* _RAW RECORDS_
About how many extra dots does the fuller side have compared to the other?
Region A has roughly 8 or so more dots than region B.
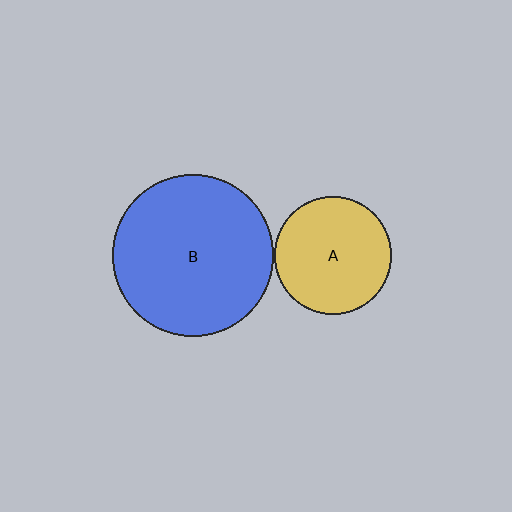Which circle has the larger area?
Circle B (blue).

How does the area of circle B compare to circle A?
Approximately 1.9 times.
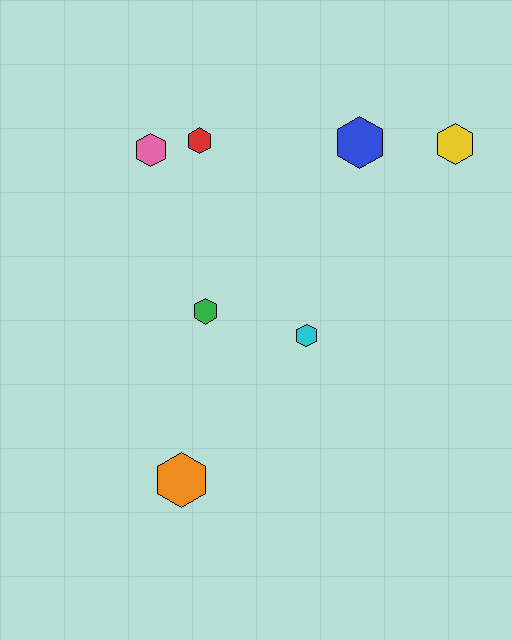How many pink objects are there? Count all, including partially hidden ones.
There is 1 pink object.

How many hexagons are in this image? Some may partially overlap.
There are 7 hexagons.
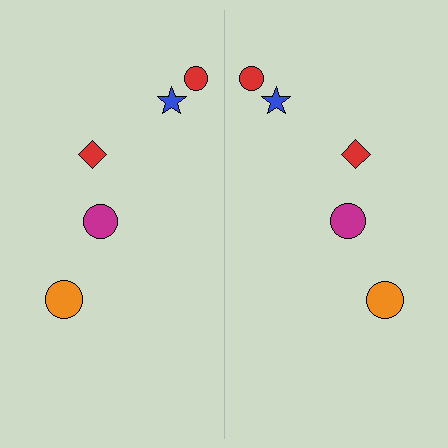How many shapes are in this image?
There are 10 shapes in this image.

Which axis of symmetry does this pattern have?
The pattern has a vertical axis of symmetry running through the center of the image.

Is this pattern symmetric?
Yes, this pattern has bilateral (reflection) symmetry.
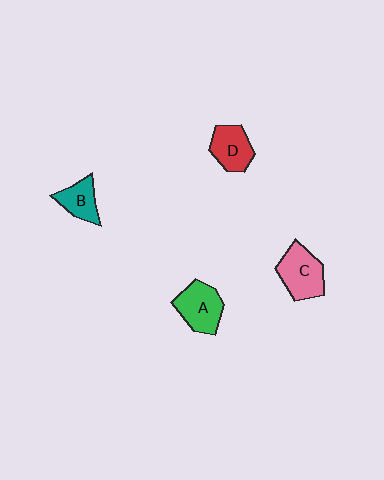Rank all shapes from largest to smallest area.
From largest to smallest: C (pink), A (green), D (red), B (teal).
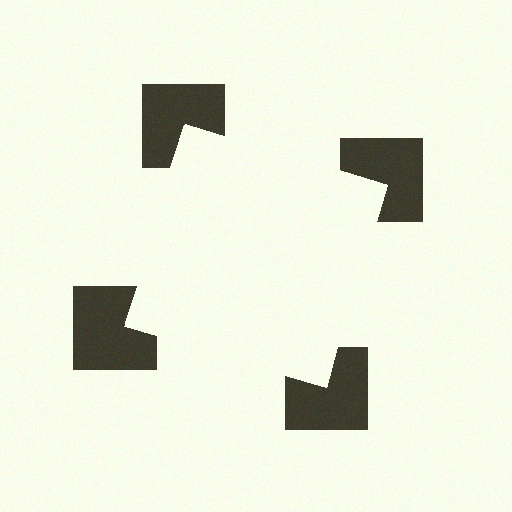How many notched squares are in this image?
There are 4 — one at each vertex of the illusory square.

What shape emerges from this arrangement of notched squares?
An illusory square — its edges are inferred from the aligned wedge cuts in the notched squares, not physically drawn.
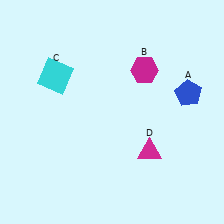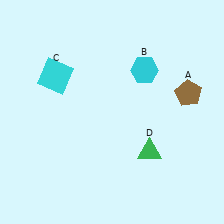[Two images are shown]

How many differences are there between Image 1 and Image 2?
There are 3 differences between the two images.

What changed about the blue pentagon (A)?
In Image 1, A is blue. In Image 2, it changed to brown.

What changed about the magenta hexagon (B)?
In Image 1, B is magenta. In Image 2, it changed to cyan.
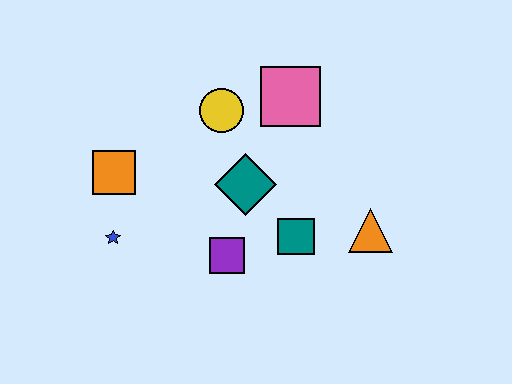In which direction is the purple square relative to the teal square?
The purple square is to the left of the teal square.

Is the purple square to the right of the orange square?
Yes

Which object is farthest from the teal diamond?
The blue star is farthest from the teal diamond.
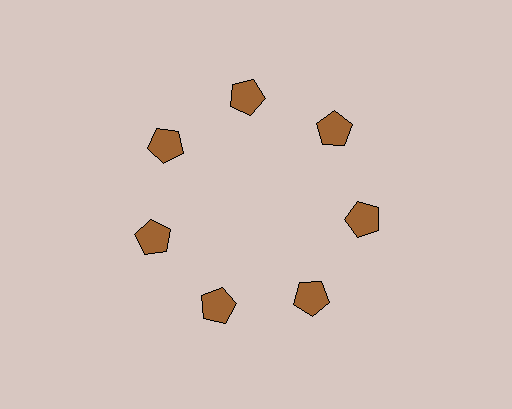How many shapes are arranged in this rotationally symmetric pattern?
There are 7 shapes, arranged in 7 groups of 1.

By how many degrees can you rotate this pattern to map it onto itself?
The pattern maps onto itself every 51 degrees of rotation.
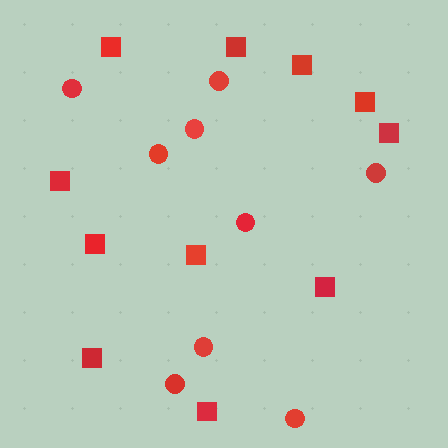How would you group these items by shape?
There are 2 groups: one group of circles (9) and one group of squares (11).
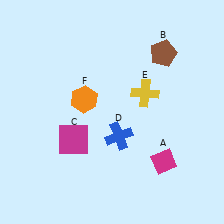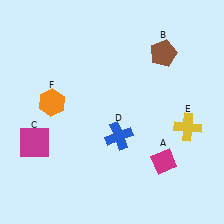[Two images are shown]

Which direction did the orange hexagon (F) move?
The orange hexagon (F) moved left.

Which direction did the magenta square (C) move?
The magenta square (C) moved left.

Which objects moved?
The objects that moved are: the magenta square (C), the yellow cross (E), the orange hexagon (F).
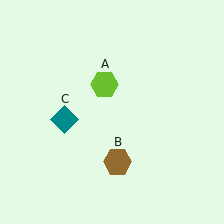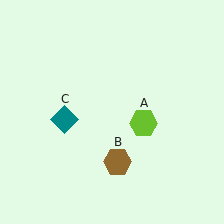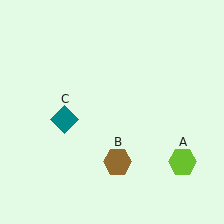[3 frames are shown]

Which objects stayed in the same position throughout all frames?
Brown hexagon (object B) and teal diamond (object C) remained stationary.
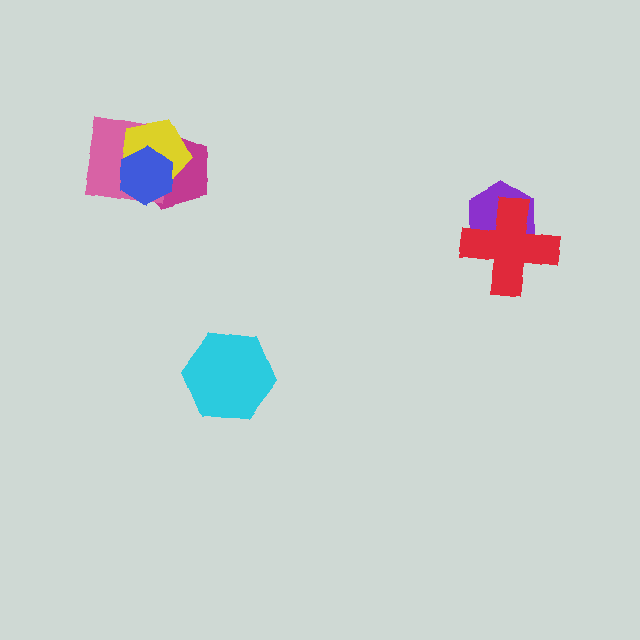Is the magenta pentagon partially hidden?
Yes, it is partially covered by another shape.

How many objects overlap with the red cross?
1 object overlaps with the red cross.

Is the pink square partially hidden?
Yes, it is partially covered by another shape.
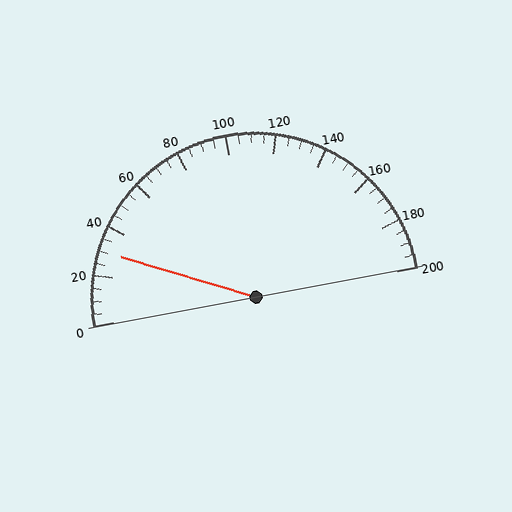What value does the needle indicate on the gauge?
The needle indicates approximately 30.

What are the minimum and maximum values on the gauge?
The gauge ranges from 0 to 200.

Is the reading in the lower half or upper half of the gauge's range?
The reading is in the lower half of the range (0 to 200).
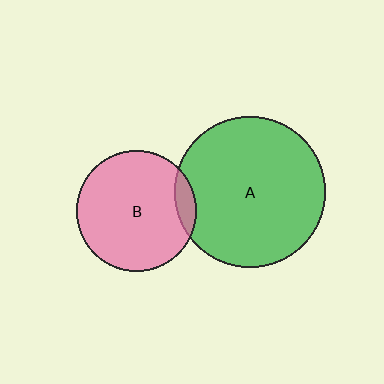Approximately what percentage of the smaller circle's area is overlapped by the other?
Approximately 10%.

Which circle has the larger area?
Circle A (green).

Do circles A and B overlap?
Yes.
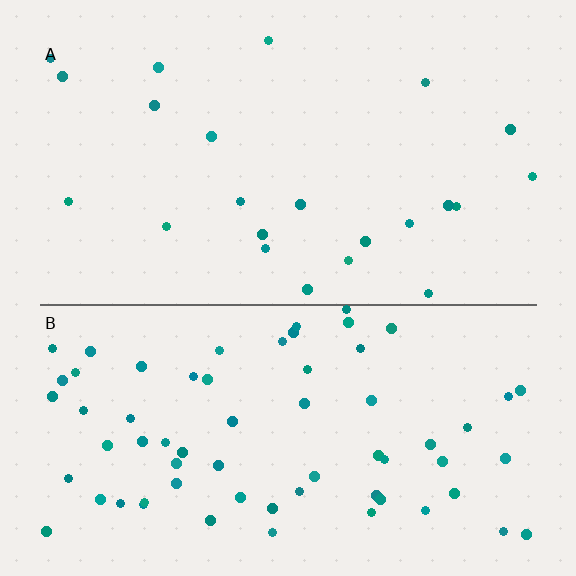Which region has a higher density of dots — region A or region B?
B (the bottom).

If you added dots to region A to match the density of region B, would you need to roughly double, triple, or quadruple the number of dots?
Approximately triple.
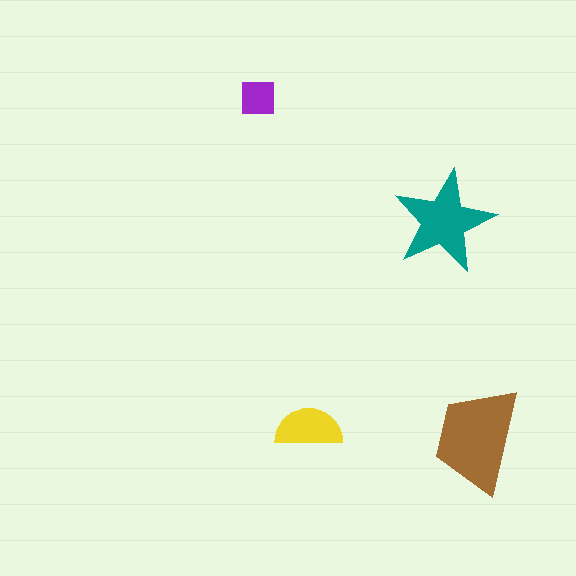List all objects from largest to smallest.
The brown trapezoid, the teal star, the yellow semicircle, the purple square.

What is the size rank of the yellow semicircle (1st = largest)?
3rd.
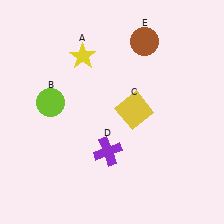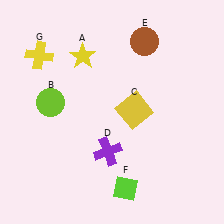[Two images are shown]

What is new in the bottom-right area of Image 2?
A lime square (F) was added in the bottom-right area of Image 2.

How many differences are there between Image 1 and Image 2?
There are 2 differences between the two images.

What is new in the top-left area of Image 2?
A yellow cross (G) was added in the top-left area of Image 2.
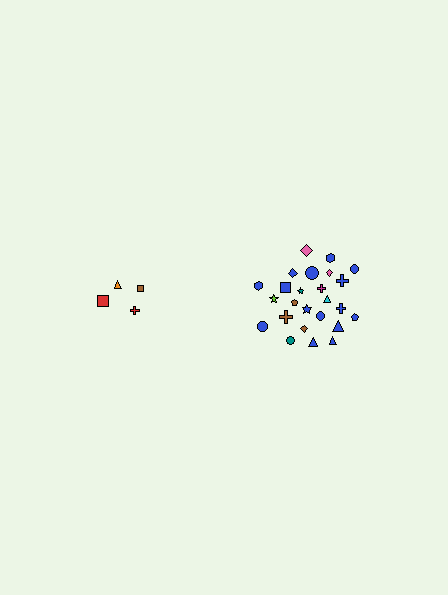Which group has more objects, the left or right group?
The right group.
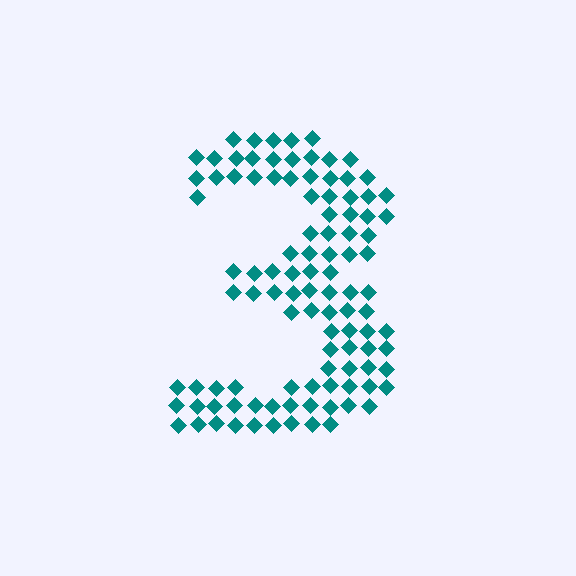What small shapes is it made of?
It is made of small diamonds.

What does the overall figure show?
The overall figure shows the digit 3.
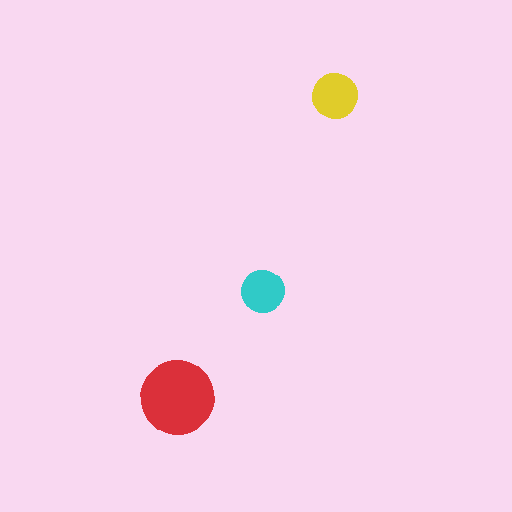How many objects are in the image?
There are 3 objects in the image.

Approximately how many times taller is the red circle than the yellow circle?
About 1.5 times taller.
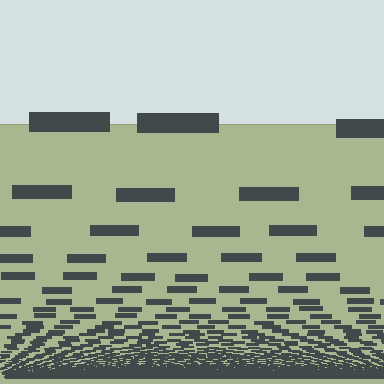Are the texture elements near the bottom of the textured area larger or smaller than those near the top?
Smaller. The gradient is inverted — elements near the bottom are smaller and denser.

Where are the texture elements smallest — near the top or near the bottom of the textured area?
Near the bottom.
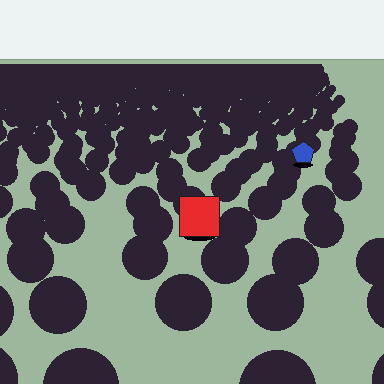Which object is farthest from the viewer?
The blue pentagon is farthest from the viewer. It appears smaller and the ground texture around it is denser.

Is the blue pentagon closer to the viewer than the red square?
No. The red square is closer — you can tell from the texture gradient: the ground texture is coarser near it.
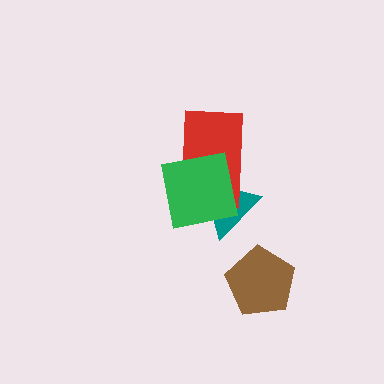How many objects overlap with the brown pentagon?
0 objects overlap with the brown pentagon.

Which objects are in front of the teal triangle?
2 objects cover part of the teal triangle: the red rectangle and the green square.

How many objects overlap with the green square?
2 objects overlap with the green square.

* _WHAT IS BEING ASKED_
Give back the whole listing as it stands, minus its pictures.

* _EXERCISE SOLUTION_
About how many extra dots does the fuller side have compared to the other?
Region A has roughly 8 or so more dots than region B.
Which circle has the larger area?
Circle B (blue).

How does the area of circle B compare to circle A?
Approximately 1.9 times.
How many pink objects are there? Count all, including partially hidden ones.
There is 1 pink object.

How many hexagons are in this image? Some may partially overlap.
There are 7 hexagons.
How many shapes are in this image?
There are 10 shapes in this image.

Which axis of symmetry does this pattern have?
The pattern has a vertical axis of symmetry running through the center of the image.

Is this pattern symmetric?
Yes, this pattern has bilateral (reflection) symmetry.
Rank all shapes from largest to smallest area.
From largest to smallest: C (pink), A (green), D (red), B (teal).
How many notched squares are in this image?
There are 4 — one at each vertex of the illusory square.

What shape emerges from this arrangement of notched squares?
An illusory square — its edges are inferred from the aligned wedge cuts in the notched squares, not physically drawn.
[Two images are shown]

How many differences are there between Image 1 and Image 2?
There are 3 differences between the two images.

What changed about the blue pentagon (A)?
In Image 1, A is blue. In Image 2, it changed to brown.

What changed about the magenta hexagon (B)?
In Image 1, B is magenta. In Image 2, it changed to cyan.
In which direction is the purple square relative to the teal square?
The purple square is to the left of the teal square.

Is the purple square to the right of the orange square?
Yes

Which object is farthest from the teal diamond?
The blue star is farthest from the teal diamond.
How many shapes are arranged in this rotationally symmetric pattern?
There are 7 shapes, arranged in 7 groups of 1.

By how many degrees can you rotate this pattern to map it onto itself?
The pattern maps onto itself every 51 degrees of rotation.
How would you group these items by shape?
There are 2 groups: one group of circles (9) and one group of squares (11).
[Two images are shown]

Which direction did the orange hexagon (F) move?
The orange hexagon (F) moved left.

Which direction did the magenta square (C) move?
The magenta square (C) moved left.

Which objects moved?
The objects that moved are: the magenta square (C), the yellow cross (E), the orange hexagon (F).
[3 frames are shown]

Which objects stayed in the same position throughout all frames?
Brown hexagon (object B) and teal diamond (object C) remained stationary.
Is the magenta pentagon partially hidden?
Yes, it is partially covered by another shape.

How many objects overlap with the red cross?
1 object overlaps with the red cross.

Is the pink square partially hidden?
Yes, it is partially covered by another shape.
What value does the needle indicate on the gauge?
The needle indicates approximately 30.

What are the minimum and maximum values on the gauge?
The gauge ranges from 0 to 200.

Is the reading in the lower half or upper half of the gauge's range?
The reading is in the lower half of the range (0 to 200).
Approximately what percentage of the smaller circle's area is overlapped by the other?
Approximately 10%.

Which circle has the larger area?
Circle A (green).

Do circles A and B overlap?
Yes.
Which region has a higher density of dots — region A or region B?
B (the bottom).

If you added dots to region A to match the density of region B, would you need to roughly double, triple, or quadruple the number of dots?
Approximately triple.
List all objects from largest to smallest.
The brown trapezoid, the teal star, the yellow semicircle, the purple square.

What is the size rank of the yellow semicircle (1st = largest)?
3rd.
[Two images are shown]

What is new in the bottom-right area of Image 2?
A lime square (F) was added in the bottom-right area of Image 2.

How many differences are there between Image 1 and Image 2?
There are 2 differences between the two images.

What is new in the top-left area of Image 2?
A yellow cross (G) was added in the top-left area of Image 2.
Which group has more objects, the left or right group?
The right group.
What small shapes is it made of?
It is made of small diamonds.

What does the overall figure show?
The overall figure shows the digit 3.
How many objects are in the image?
There are 3 objects in the image.

Approximately how many times taller is the red circle than the yellow circle?
About 1.5 times taller.
Are the texture elements near the bottom of the textured area larger or smaller than those near the top?
Smaller. The gradient is inverted — elements near the bottom are smaller and denser.

Where are the texture elements smallest — near the top or near the bottom of the textured area?
Near the bottom.
Which object is farthest from the viewer?
The blue pentagon is farthest from the viewer. It appears smaller and the ground texture around it is denser.

Is the blue pentagon closer to the viewer than the red square?
No. The red square is closer — you can tell from the texture gradient: the ground texture is coarser near it.
How many objects overlap with the brown pentagon?
0 objects overlap with the brown pentagon.

Which objects are in front of the teal triangle?
2 objects cover part of the teal triangle: the red rectangle and the green square.

How many objects overlap with the green square?
2 objects overlap with the green square.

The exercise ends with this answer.